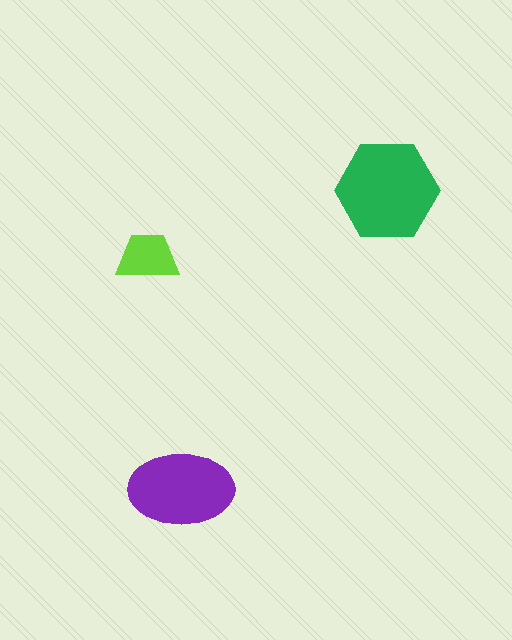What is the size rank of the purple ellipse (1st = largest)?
2nd.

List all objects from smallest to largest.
The lime trapezoid, the purple ellipse, the green hexagon.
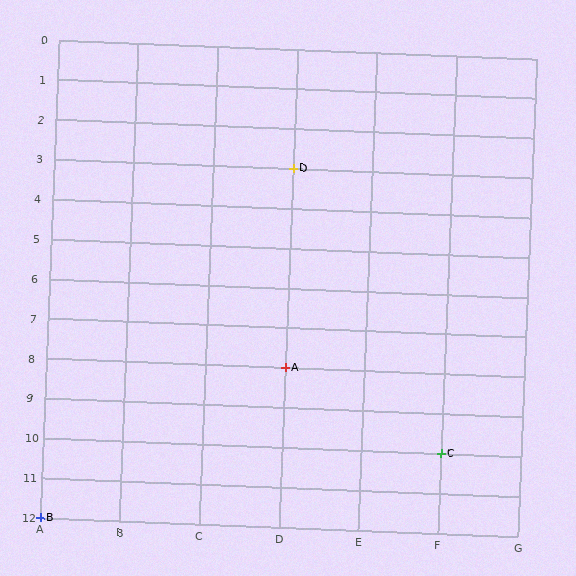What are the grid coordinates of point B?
Point B is at grid coordinates (A, 12).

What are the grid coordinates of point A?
Point A is at grid coordinates (D, 8).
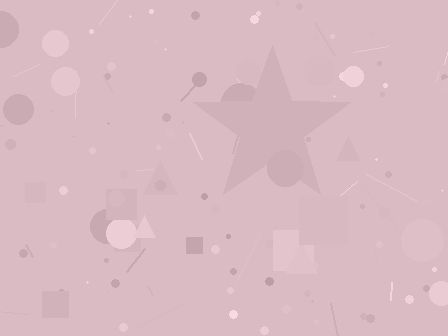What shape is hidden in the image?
A star is hidden in the image.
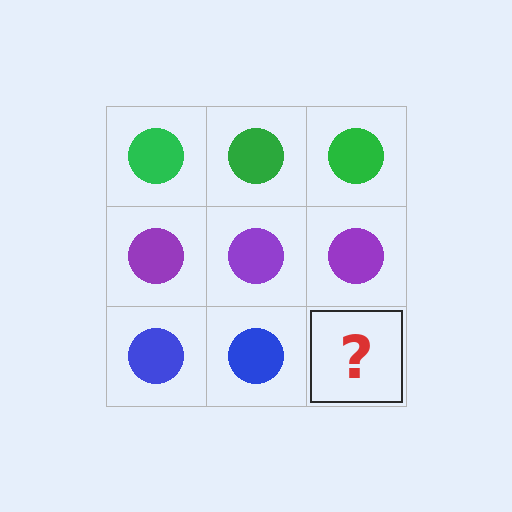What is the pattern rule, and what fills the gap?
The rule is that each row has a consistent color. The gap should be filled with a blue circle.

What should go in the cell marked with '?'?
The missing cell should contain a blue circle.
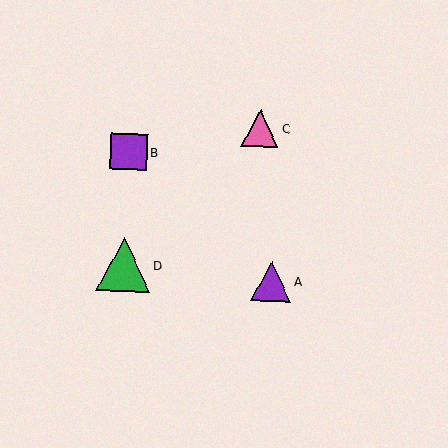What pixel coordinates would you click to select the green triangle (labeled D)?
Click at (123, 265) to select the green triangle D.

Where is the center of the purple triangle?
The center of the purple triangle is at (271, 281).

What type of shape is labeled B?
Shape B is a purple square.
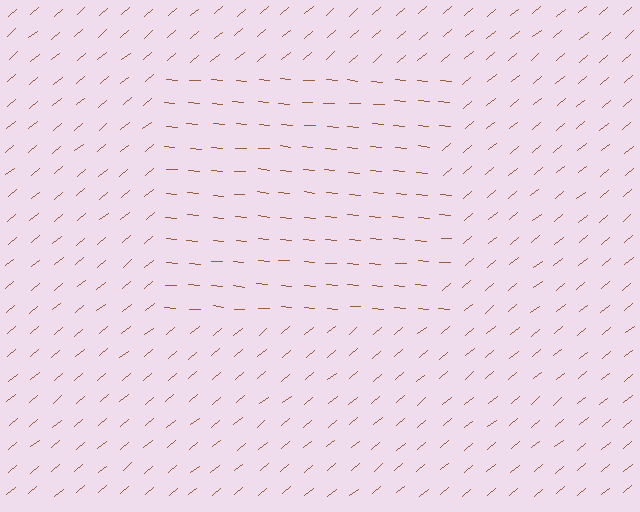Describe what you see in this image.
The image is filled with small brown line segments. A rectangle region in the image has lines oriented differently from the surrounding lines, creating a visible texture boundary.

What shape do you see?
I see a rectangle.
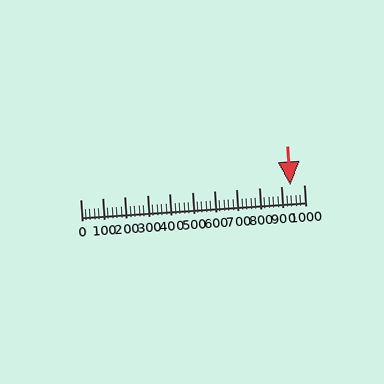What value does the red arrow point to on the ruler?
The red arrow points to approximately 940.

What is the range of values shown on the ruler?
The ruler shows values from 0 to 1000.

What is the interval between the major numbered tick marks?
The major tick marks are spaced 100 units apart.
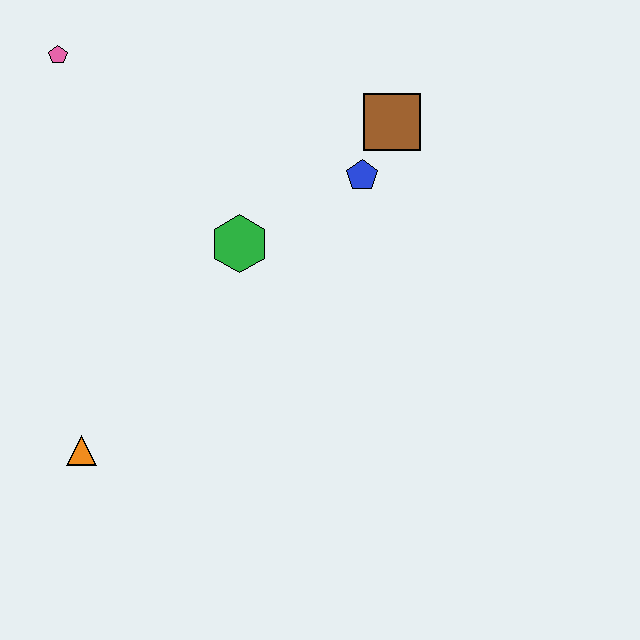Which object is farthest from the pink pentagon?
The orange triangle is farthest from the pink pentagon.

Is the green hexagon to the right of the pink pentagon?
Yes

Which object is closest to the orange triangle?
The green hexagon is closest to the orange triangle.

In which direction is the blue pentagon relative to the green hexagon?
The blue pentagon is to the right of the green hexagon.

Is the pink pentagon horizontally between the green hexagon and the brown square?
No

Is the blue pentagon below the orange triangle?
No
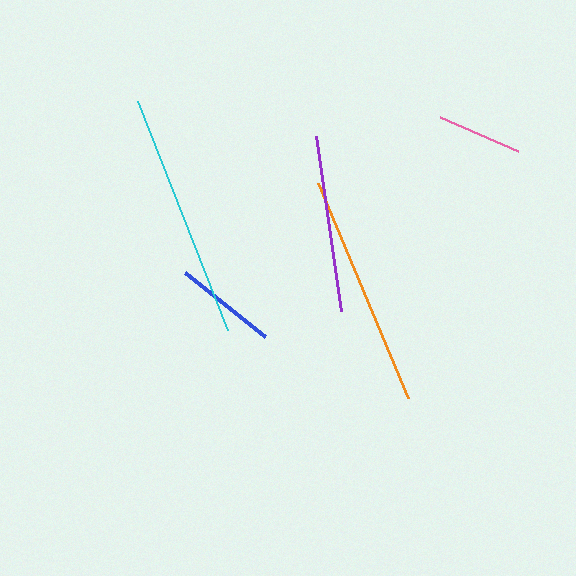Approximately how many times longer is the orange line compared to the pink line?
The orange line is approximately 2.7 times the length of the pink line.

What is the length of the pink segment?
The pink segment is approximately 85 pixels long.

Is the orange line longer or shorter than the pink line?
The orange line is longer than the pink line.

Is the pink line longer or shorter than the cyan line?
The cyan line is longer than the pink line.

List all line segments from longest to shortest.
From longest to shortest: cyan and orange (about equal), purple, blue, pink.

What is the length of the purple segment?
The purple segment is approximately 177 pixels long.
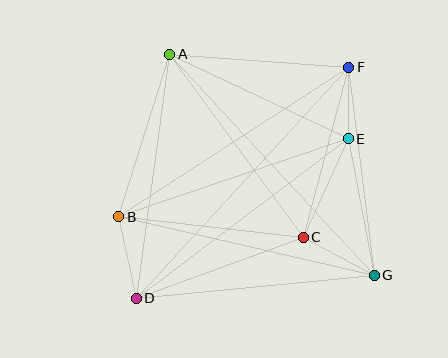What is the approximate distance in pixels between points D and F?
The distance between D and F is approximately 314 pixels.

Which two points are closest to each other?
Points E and F are closest to each other.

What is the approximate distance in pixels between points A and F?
The distance between A and F is approximately 180 pixels.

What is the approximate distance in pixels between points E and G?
The distance between E and G is approximately 139 pixels.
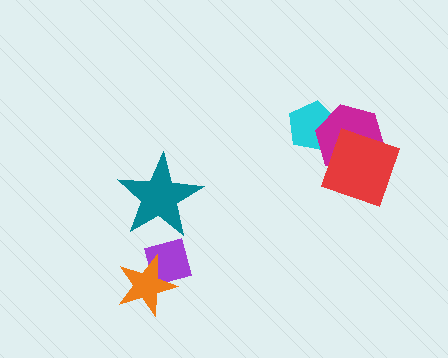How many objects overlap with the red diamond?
1 object overlaps with the red diamond.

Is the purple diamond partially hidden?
Yes, it is partially covered by another shape.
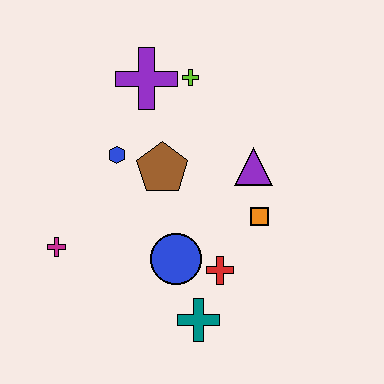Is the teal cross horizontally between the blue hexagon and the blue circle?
No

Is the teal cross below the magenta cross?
Yes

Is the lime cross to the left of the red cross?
Yes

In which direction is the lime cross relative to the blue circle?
The lime cross is above the blue circle.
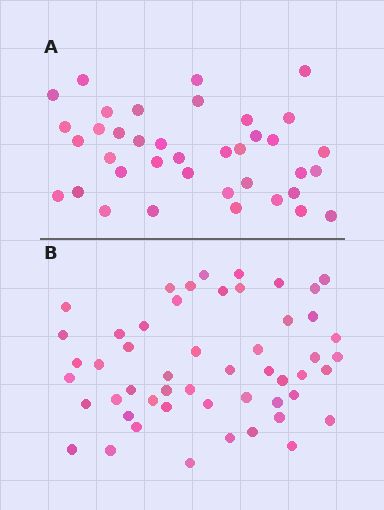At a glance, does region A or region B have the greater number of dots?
Region B (the bottom region) has more dots.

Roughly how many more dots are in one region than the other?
Region B has approximately 15 more dots than region A.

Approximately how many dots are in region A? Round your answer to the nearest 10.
About 40 dots. (The exact count is 38, which rounds to 40.)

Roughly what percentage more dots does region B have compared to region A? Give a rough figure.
About 35% more.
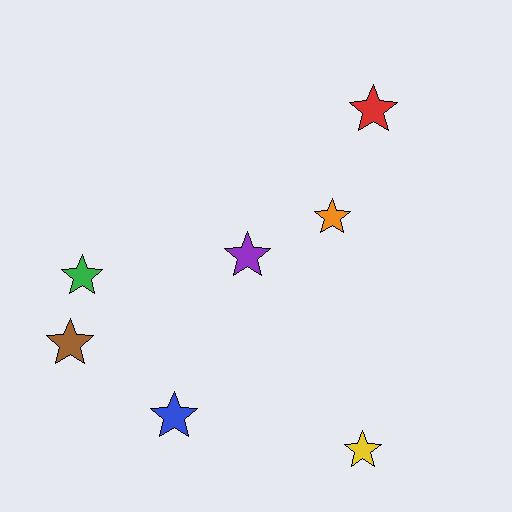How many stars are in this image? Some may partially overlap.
There are 7 stars.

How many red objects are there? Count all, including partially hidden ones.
There is 1 red object.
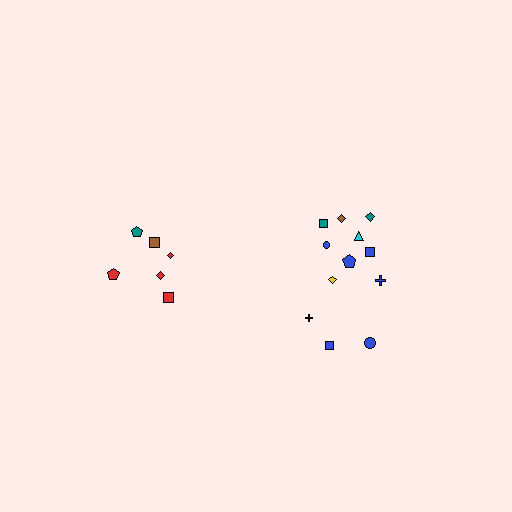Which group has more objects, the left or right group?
The right group.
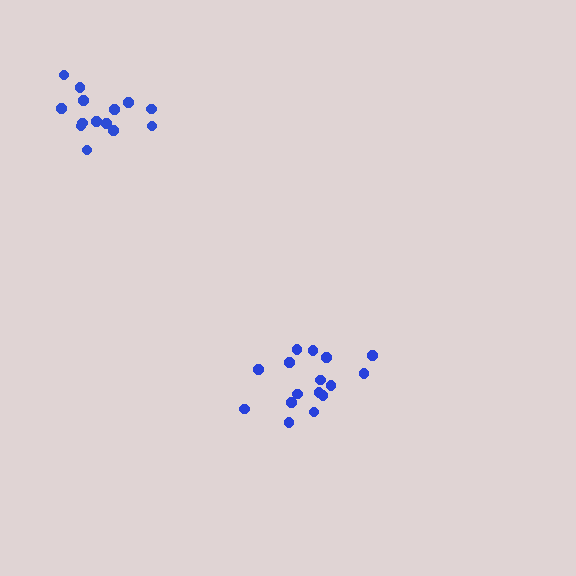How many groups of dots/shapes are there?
There are 2 groups.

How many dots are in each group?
Group 1: 14 dots, Group 2: 16 dots (30 total).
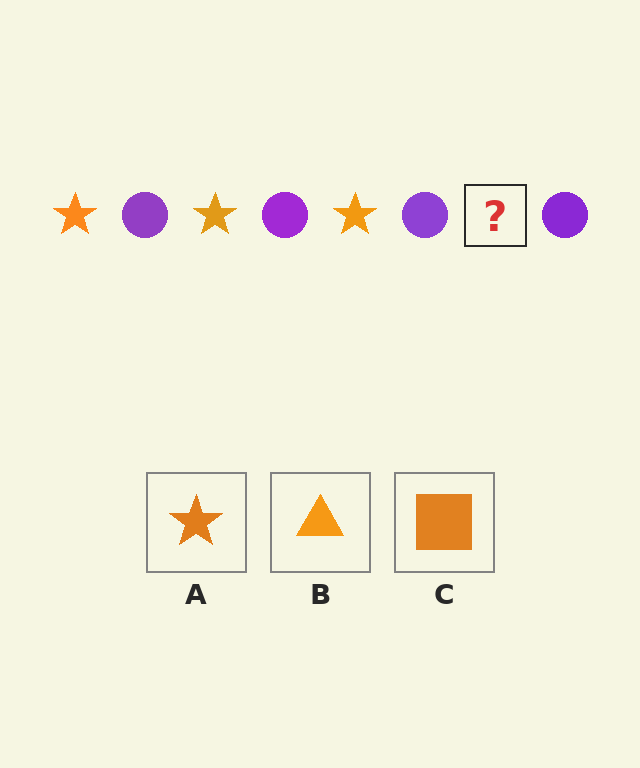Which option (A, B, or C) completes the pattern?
A.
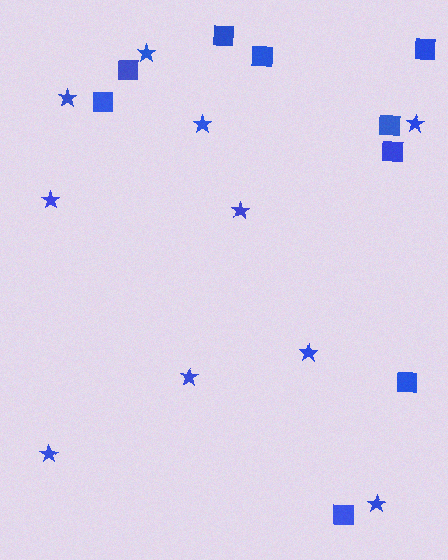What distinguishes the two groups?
There are 2 groups: one group of stars (10) and one group of squares (9).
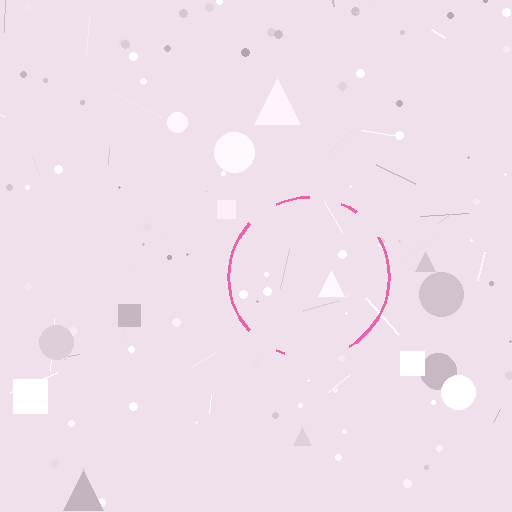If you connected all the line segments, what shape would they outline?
They would outline a circle.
^^^^^^^^
SET EXERCISE: Quote the data exactly, leaving every image out of the copy.

ANSWER TO THIS EXERCISE:
What is the size rank of the purple ellipse (1st = largest)?
2nd.

List all objects from smallest to largest.
The lime trapezoid, the purple ellipse, the green hexagon.
What are the grid coordinates of point B?
Point B is at grid coordinates (A, 12).

What are the grid coordinates of point A?
Point A is at grid coordinates (D, 8).
What shape is hidden in the image?
A star is hidden in the image.
What is the pattern rule, and what fills the gap?
The rule is that each row has a consistent color. The gap should be filled with a blue circle.

What should go in the cell marked with '?'?
The missing cell should contain a blue circle.
What pixel coordinates would you click to select the green triangle (labeled D)?
Click at (123, 265) to select the green triangle D.

Where is the center of the purple triangle?
The center of the purple triangle is at (271, 281).

What type of shape is labeled B?
Shape B is a purple square.
Describe what you see in this image.
The image is filled with small brown line segments. A rectangle region in the image has lines oriented differently from the surrounding lines, creating a visible texture boundary.

What shape do you see?
I see a rectangle.
What value does the red arrow point to on the ruler?
The red arrow points to approximately 940.

What is the range of values shown on the ruler?
The ruler shows values from 0 to 1000.

What is the interval between the major numbered tick marks?
The major tick marks are spaced 100 units apart.
Which object is farthest from the pink pentagon?
The orange triangle is farthest from the pink pentagon.

Is the green hexagon to the right of the pink pentagon?
Yes

Which object is closest to the orange triangle?
The green hexagon is closest to the orange triangle.

In which direction is the blue pentagon relative to the green hexagon?
The blue pentagon is to the right of the green hexagon.

Is the pink pentagon horizontally between the green hexagon and the brown square?
No

Is the blue pentagon below the orange triangle?
No
Approximately how many times longer is the orange line compared to the pink line?
The orange line is approximately 2.7 times the length of the pink line.

What is the length of the pink segment?
The pink segment is approximately 85 pixels long.

Is the orange line longer or shorter than the pink line?
The orange line is longer than the pink line.

Is the pink line longer or shorter than the cyan line?
The cyan line is longer than the pink line.

List all line segments from longest to shortest.
From longest to shortest: cyan and orange (about equal), purple, blue, pink.

What is the length of the purple segment?
The purple segment is approximately 177 pixels long.
What is the approximate distance in pixels between points D and F?
The distance between D and F is approximately 314 pixels.

Which two points are closest to each other?
Points E and F are closest to each other.

What is the approximate distance in pixels between points A and F?
The distance between A and F is approximately 180 pixels.

What is the approximate distance in pixels between points E and G?
The distance between E and G is approximately 139 pixels.
How many objects overlap with the red diamond?
1 object overlaps with the red diamond.

Is the purple diamond partially hidden?
Yes, it is partially covered by another shape.
Is the teal cross horizontally between the blue hexagon and the blue circle?
No

Is the teal cross below the magenta cross?
Yes

Is the lime cross to the left of the red cross?
Yes

In which direction is the lime cross relative to the blue circle?
The lime cross is above the blue circle.
At a glance, does region A or region B have the greater number of dots?
Region B (the bottom region) has more dots.

Roughly how many more dots are in one region than the other?
Region B has approximately 15 more dots than region A.

Approximately how many dots are in region A? Round your answer to the nearest 10.
About 40 dots. (The exact count is 38, which rounds to 40.)

Roughly what percentage more dots does region B have compared to region A? Give a rough figure.
About 35% more.
How many stars are in this image? Some may partially overlap.
There are 7 stars.

How many red objects are there? Count all, including partially hidden ones.
There is 1 red object.
Which group has more objects, the left or right group?
The right group.
How many groups of dots/shapes are there?
There are 2 groups.

How many dots are in each group?
Group 1: 14 dots, Group 2: 16 dots (30 total).
Which option (A, B, or C) completes the pattern?
A.
What distinguishes the two groups?
There are 2 groups: one group of stars (10) and one group of squares (9).
If you connected all the line segments, what shape would they outline?
They would outline a circle.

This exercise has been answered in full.